* _EXERCISE_: Write out again, exactly as they appear, the lines from the line with "How many objects are in this image? Some" through the line with "At a glance, does". Do not include any pictures.

* _MATERIALS PROVIDED_:
(begin)

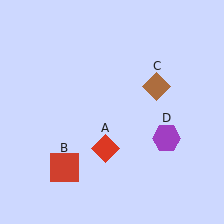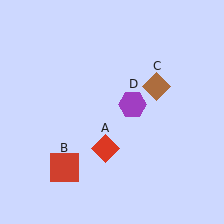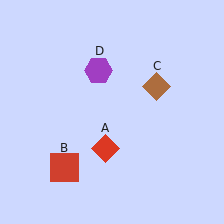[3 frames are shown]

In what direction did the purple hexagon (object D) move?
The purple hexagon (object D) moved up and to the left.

(end)
(begin)

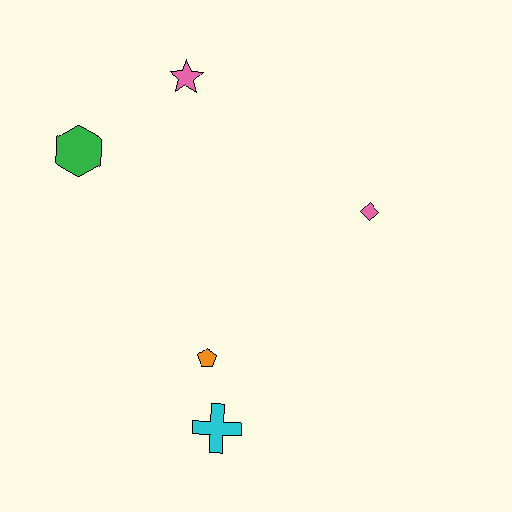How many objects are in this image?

(end)
(begin)

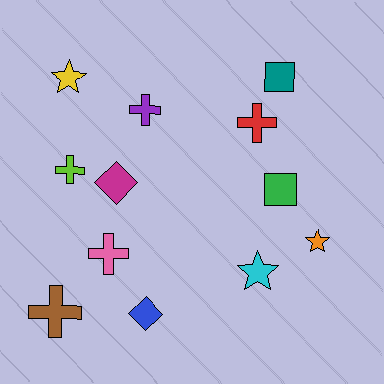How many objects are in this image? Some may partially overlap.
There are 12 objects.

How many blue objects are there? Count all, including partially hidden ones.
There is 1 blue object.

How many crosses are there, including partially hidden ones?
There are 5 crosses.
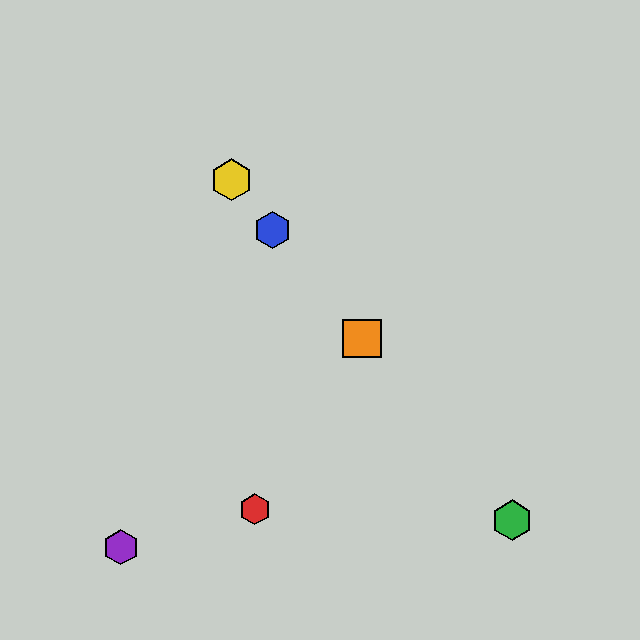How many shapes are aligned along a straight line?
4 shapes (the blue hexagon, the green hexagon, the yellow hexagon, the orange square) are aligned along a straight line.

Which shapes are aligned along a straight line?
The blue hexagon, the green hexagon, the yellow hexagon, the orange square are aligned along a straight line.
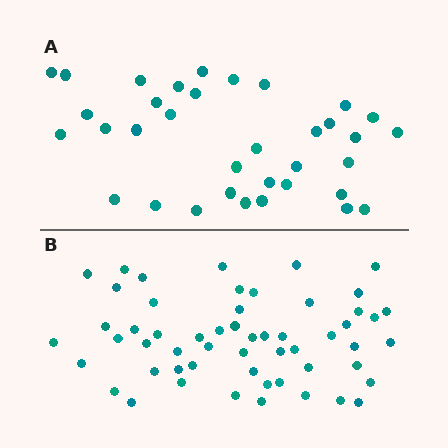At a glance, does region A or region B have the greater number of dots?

(end)

* _TASK ANSWER_:
How many objects are in this image? Some may partially overlap.
There are 12 objects.

How many blue objects are there? Count all, including partially hidden ones.
There is 1 blue object.

How many crosses are there, including partially hidden ones?
There are 5 crosses.
How many shapes are aligned along a straight line?
4 shapes (the blue hexagon, the green hexagon, the yellow hexagon, the orange square) are aligned along a straight line.

Which shapes are aligned along a straight line?
The blue hexagon, the green hexagon, the yellow hexagon, the orange square are aligned along a straight line.
At a glance, does region A or region B have the greater number of dots?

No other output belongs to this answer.